Basic figure question records
___
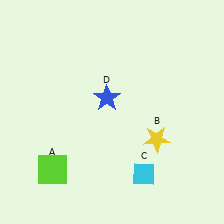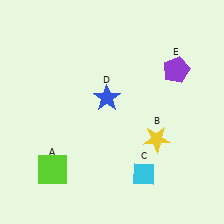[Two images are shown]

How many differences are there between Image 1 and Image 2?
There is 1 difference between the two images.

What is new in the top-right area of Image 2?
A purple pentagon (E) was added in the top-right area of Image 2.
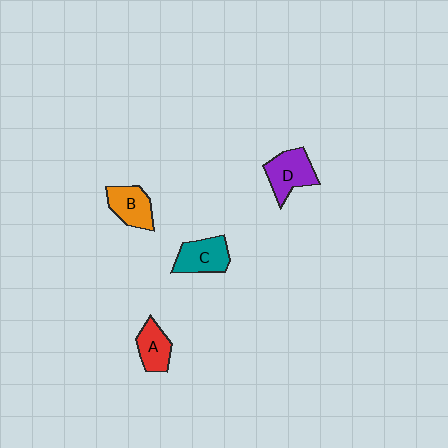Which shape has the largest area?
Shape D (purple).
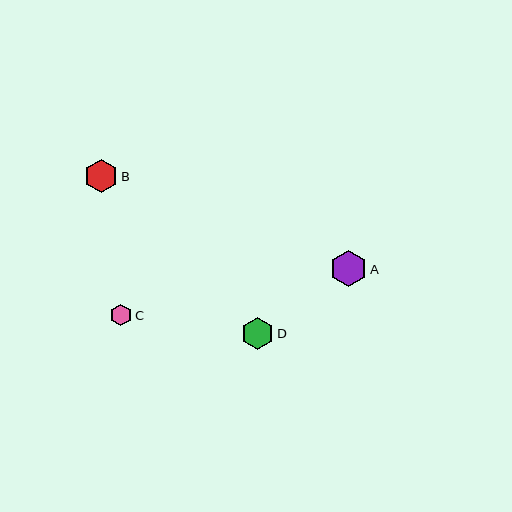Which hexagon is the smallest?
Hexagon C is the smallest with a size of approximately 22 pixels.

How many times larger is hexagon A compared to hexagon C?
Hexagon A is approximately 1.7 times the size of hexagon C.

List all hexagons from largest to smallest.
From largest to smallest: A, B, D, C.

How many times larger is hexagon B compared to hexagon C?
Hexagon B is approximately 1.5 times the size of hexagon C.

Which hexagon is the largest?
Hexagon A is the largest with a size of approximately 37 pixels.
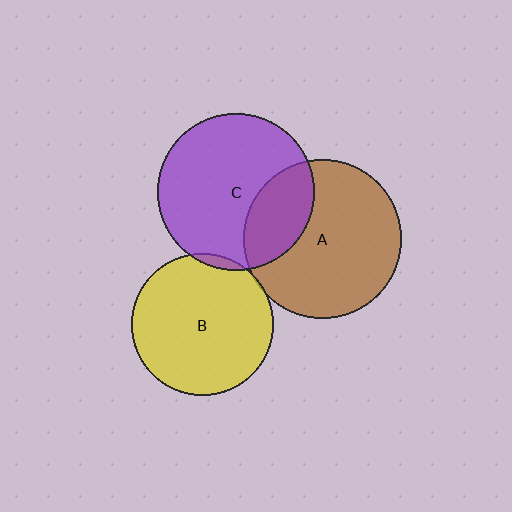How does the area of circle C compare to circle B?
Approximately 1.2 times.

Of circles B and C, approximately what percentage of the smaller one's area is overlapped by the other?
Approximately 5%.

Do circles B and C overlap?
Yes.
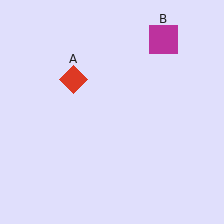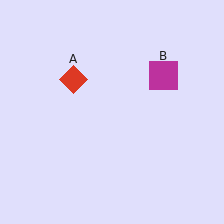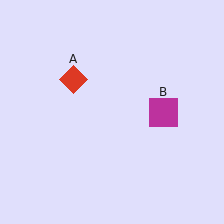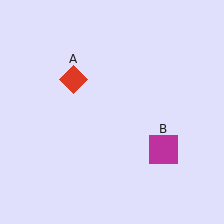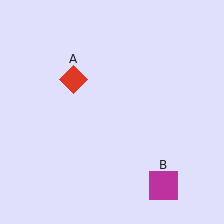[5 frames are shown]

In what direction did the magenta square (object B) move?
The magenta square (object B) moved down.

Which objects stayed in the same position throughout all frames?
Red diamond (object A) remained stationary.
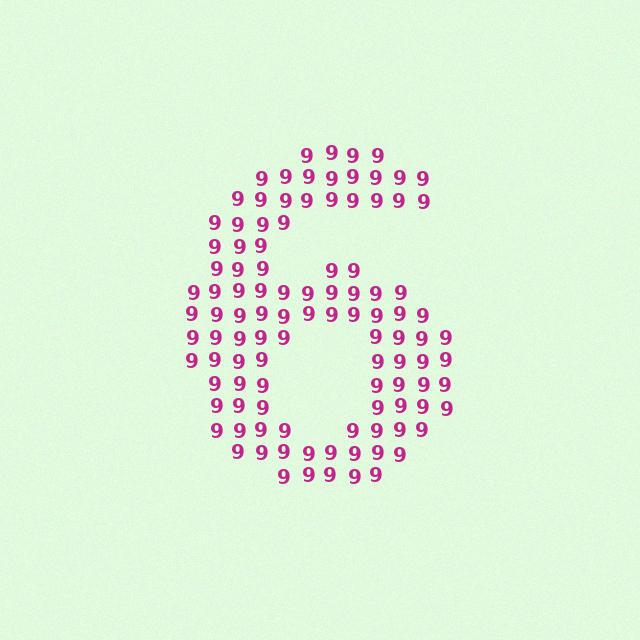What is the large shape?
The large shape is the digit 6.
___
» **Exercise description**: Write the lines above out again exactly, without any of their pictures.

» **Answer to the task**:
[Two images are shown]

How many differences are there between Image 1 and Image 2?
There is 1 difference between the two images.

What is new in the top-right area of Image 2?
A purple pentagon (E) was added in the top-right area of Image 2.
Which shape has the largest area?
Shape D (purple).
Which hexagon is the smallest?
Hexagon C is the smallest with a size of approximately 22 pixels.

How many times larger is hexagon A compared to hexagon C?
Hexagon A is approximately 1.7 times the size of hexagon C.

List all hexagons from largest to smallest.
From largest to smallest: A, B, D, C.

How many times larger is hexagon B compared to hexagon C?
Hexagon B is approximately 1.5 times the size of hexagon C.

Which hexagon is the largest?
Hexagon A is the largest with a size of approximately 37 pixels.
How does the area of circle C compare to circle B?
Approximately 1.2 times.

Of circles B and C, approximately what percentage of the smaller one's area is overlapped by the other?
Approximately 5%.

Do circles B and C overlap?
Yes.
[5 frames are shown]

In what direction did the magenta square (object B) move?
The magenta square (object B) moved down.

Which objects stayed in the same position throughout all frames?
Red diamond (object A) remained stationary.
What is the large shape?
The large shape is the digit 6.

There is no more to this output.